[Rows from a dataset]
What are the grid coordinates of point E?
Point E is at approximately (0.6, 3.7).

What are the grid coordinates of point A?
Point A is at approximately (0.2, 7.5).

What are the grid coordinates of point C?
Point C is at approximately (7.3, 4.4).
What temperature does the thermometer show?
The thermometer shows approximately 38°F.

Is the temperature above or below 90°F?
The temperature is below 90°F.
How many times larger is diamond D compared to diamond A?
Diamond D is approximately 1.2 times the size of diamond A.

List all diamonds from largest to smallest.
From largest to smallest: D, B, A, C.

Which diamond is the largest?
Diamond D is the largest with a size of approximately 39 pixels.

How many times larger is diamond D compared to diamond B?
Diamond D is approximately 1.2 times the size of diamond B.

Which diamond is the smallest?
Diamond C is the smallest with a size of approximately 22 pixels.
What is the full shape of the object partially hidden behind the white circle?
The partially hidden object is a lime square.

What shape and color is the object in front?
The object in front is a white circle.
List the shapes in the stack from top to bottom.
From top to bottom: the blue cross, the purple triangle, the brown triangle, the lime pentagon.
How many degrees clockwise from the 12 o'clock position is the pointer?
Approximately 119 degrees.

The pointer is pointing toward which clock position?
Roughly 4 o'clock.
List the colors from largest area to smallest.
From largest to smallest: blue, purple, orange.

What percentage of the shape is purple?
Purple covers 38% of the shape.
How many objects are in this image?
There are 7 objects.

**GIVEN PROBLEM:** Exactly reproduce the lines from the one containing "How many degrees" through the end of the records, and only those lines.

**TASK RESULT:**
How many degrees clockwise from the 12 o'clock position is the pointer?
Approximately 119 degrees.

The pointer is pointing toward which clock position?
Roughly 4 o'clock.
List the colors from largest area to smallest.
From largest to smallest: blue, purple, orange.

What percentage of the shape is purple?
Purple covers 38% of the shape.
How many objects are in this image?
There are 7 objects.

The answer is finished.